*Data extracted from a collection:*
# # # #
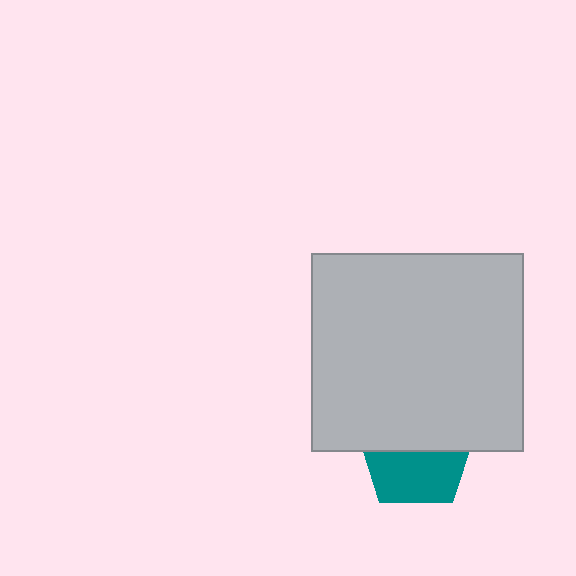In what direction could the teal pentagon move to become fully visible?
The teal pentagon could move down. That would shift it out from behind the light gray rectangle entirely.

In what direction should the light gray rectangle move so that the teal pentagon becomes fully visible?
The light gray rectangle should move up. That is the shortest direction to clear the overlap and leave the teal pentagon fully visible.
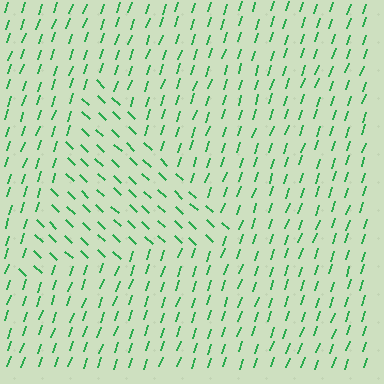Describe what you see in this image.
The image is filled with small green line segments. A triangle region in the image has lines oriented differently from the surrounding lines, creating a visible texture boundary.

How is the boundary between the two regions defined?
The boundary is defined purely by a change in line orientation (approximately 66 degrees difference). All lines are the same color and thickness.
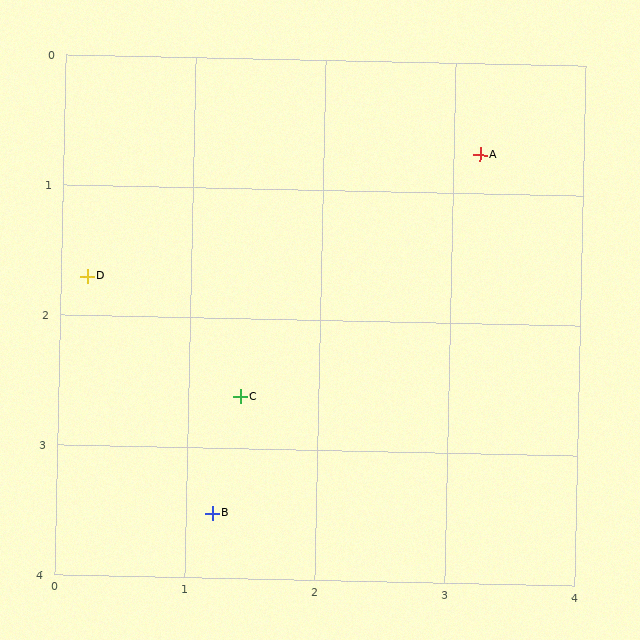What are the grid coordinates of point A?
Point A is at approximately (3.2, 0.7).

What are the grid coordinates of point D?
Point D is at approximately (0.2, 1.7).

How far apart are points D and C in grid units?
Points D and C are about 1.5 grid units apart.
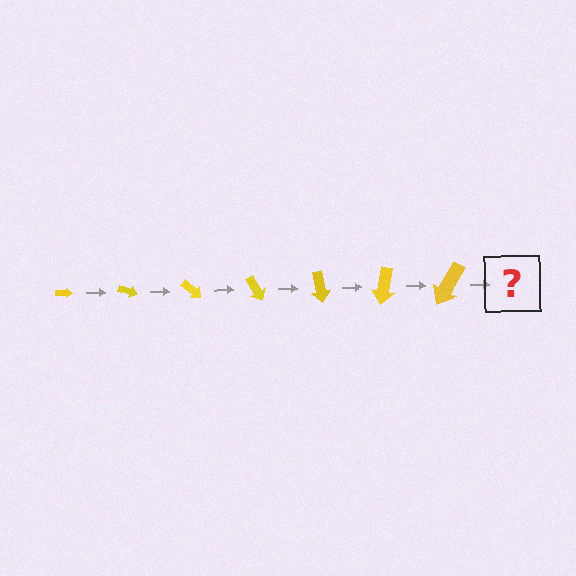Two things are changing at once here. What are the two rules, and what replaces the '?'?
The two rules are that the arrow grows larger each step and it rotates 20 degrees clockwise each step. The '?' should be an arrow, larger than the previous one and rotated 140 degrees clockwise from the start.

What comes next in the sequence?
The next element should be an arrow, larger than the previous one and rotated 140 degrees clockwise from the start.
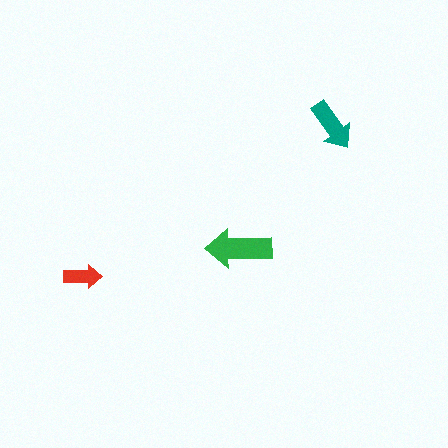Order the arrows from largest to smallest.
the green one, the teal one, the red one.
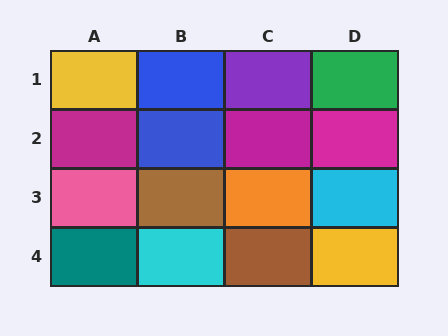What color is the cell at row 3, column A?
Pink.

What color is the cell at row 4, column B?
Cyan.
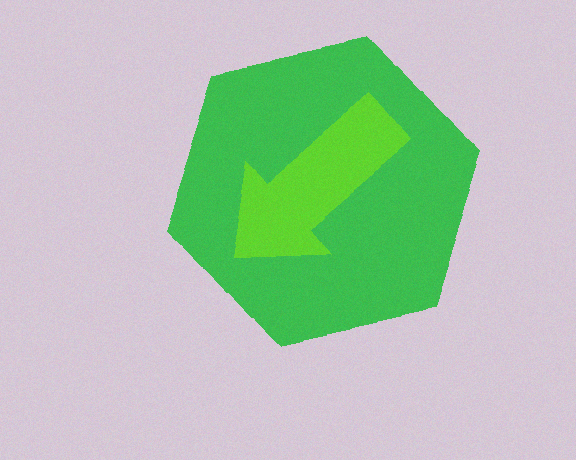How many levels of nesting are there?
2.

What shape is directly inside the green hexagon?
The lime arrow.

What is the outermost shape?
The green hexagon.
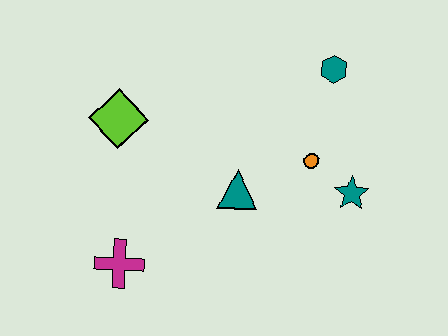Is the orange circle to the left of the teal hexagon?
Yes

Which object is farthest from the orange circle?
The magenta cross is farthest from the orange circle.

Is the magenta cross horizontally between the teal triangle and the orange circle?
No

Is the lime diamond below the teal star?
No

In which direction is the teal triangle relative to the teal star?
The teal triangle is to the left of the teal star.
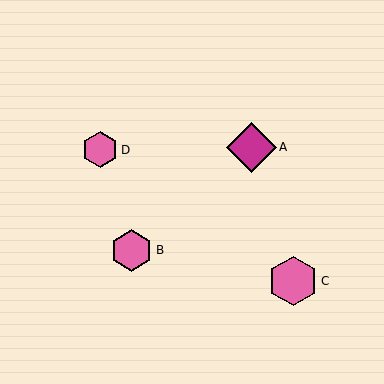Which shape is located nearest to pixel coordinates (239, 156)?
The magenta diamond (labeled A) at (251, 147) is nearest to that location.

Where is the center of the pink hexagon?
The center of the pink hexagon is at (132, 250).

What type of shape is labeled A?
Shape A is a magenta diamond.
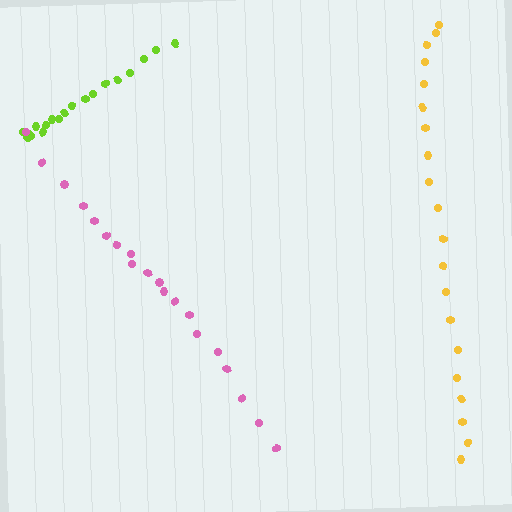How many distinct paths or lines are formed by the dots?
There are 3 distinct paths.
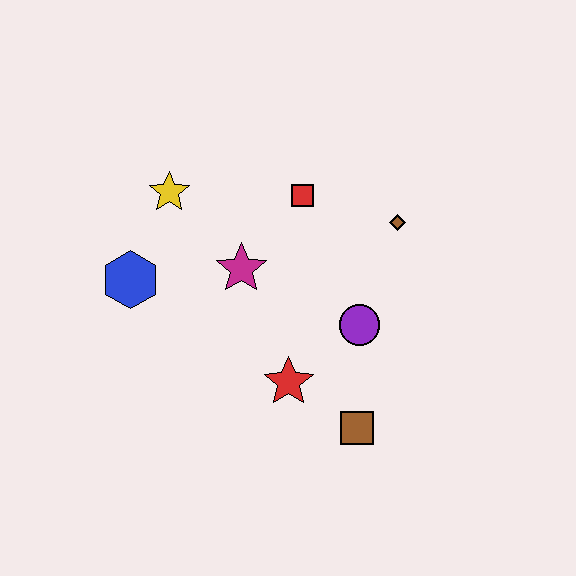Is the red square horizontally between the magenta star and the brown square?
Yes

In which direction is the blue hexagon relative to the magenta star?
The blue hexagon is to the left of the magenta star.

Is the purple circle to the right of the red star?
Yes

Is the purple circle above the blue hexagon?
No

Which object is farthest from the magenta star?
# # # #
*STATED GOAL:* Skip the pictures and transcribe the rest of the records exactly.

*EXERCISE RESPONSE:*
In what direction could the teal pentagon move to become fully visible?
The teal pentagon could move down. That would shift it out from behind the light gray rectangle entirely.

In what direction should the light gray rectangle move so that the teal pentagon becomes fully visible?
The light gray rectangle should move up. That is the shortest direction to clear the overlap and leave the teal pentagon fully visible.
Describe what you see in this image.
The image is filled with small green line segments. A triangle region in the image has lines oriented differently from the surrounding lines, creating a visible texture boundary.

How is the boundary between the two regions defined?
The boundary is defined purely by a change in line orientation (approximately 66 degrees difference). All lines are the same color and thickness.
What are the grid coordinates of point A?
Point A is at approximately (3.2, 0.7).

What are the grid coordinates of point D?
Point D is at approximately (0.2, 1.7).

How far apart are points D and C in grid units?
Points D and C are about 1.5 grid units apart.
Two things are changing at once here. What are the two rules, and what replaces the '?'?
The two rules are that the arrow grows larger each step and it rotates 20 degrees clockwise each step. The '?' should be an arrow, larger than the previous one and rotated 140 degrees clockwise from the start.

What comes next in the sequence?
The next element should be an arrow, larger than the previous one and rotated 140 degrees clockwise from the start.
Order the arrows from largest to smallest.
the green one, the teal one, the red one.
What color is the cell at row 3, column A?
Pink.

What color is the cell at row 4, column B?
Cyan.
How many levels of nesting are there?
2.

What shape is directly inside the green hexagon?
The lime arrow.

What is the outermost shape?
The green hexagon.
Is the orange circle to the left of the teal hexagon?
Yes

Which object is farthest from the orange circle?
The magenta cross is farthest from the orange circle.

Is the magenta cross horizontally between the teal triangle and the orange circle?
No

Is the lime diamond below the teal star?
No

In which direction is the teal triangle relative to the teal star?
The teal triangle is to the left of the teal star.
Which shape is located nearest to pixel coordinates (239, 156)?
The magenta diamond (labeled A) at (251, 147) is nearest to that location.

Where is the center of the pink hexagon?
The center of the pink hexagon is at (132, 250).

What type of shape is labeled A?
Shape A is a magenta diamond.
How many distinct paths or lines are formed by the dots?
There are 3 distinct paths.
Is the red square horizontally between the magenta star and the brown square?
Yes

In which direction is the blue hexagon relative to the magenta star?
The blue hexagon is to the left of the magenta star.

Is the purple circle to the right of the red star?
Yes

Is the purple circle above the blue hexagon?
No

Which object is farthest from the magenta star?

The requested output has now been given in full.